**WHAT THIS TASK INVOLVES**
Search the records for the line with "How many marks divide the segment?". Output that line and each line after it, exactly, and stop at the end; omit pictures.

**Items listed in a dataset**

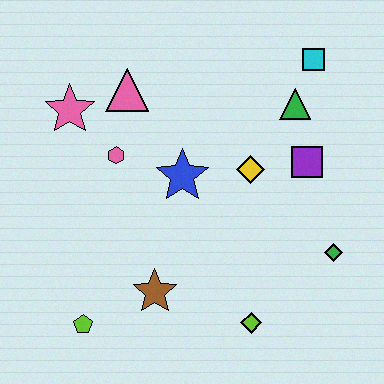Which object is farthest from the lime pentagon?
The cyan square is farthest from the lime pentagon.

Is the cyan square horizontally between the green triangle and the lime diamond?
No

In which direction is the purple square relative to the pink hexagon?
The purple square is to the right of the pink hexagon.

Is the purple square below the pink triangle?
Yes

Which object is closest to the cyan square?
The green triangle is closest to the cyan square.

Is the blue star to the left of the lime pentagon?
No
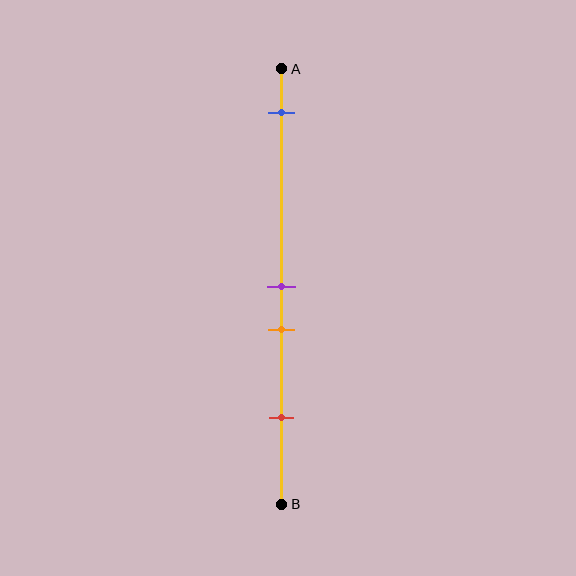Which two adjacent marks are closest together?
The purple and orange marks are the closest adjacent pair.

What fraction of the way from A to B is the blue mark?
The blue mark is approximately 10% (0.1) of the way from A to B.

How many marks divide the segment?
There are 4 marks dividing the segment.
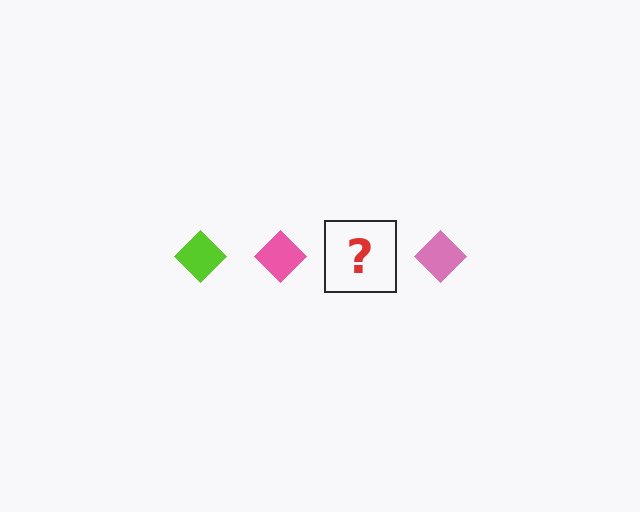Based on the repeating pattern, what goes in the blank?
The blank should be a lime diamond.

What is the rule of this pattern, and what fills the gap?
The rule is that the pattern cycles through lime, pink diamonds. The gap should be filled with a lime diamond.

**SOLUTION FOR THIS PROBLEM**
How many marks divide the segment?
There are 4 marks dividing the segment.
Based on the repeating pattern, what goes in the blank?
The blank should be a lime diamond.

What is the rule of this pattern, and what fills the gap?
The rule is that the pattern cycles through lime, pink diamonds. The gap should be filled with a lime diamond.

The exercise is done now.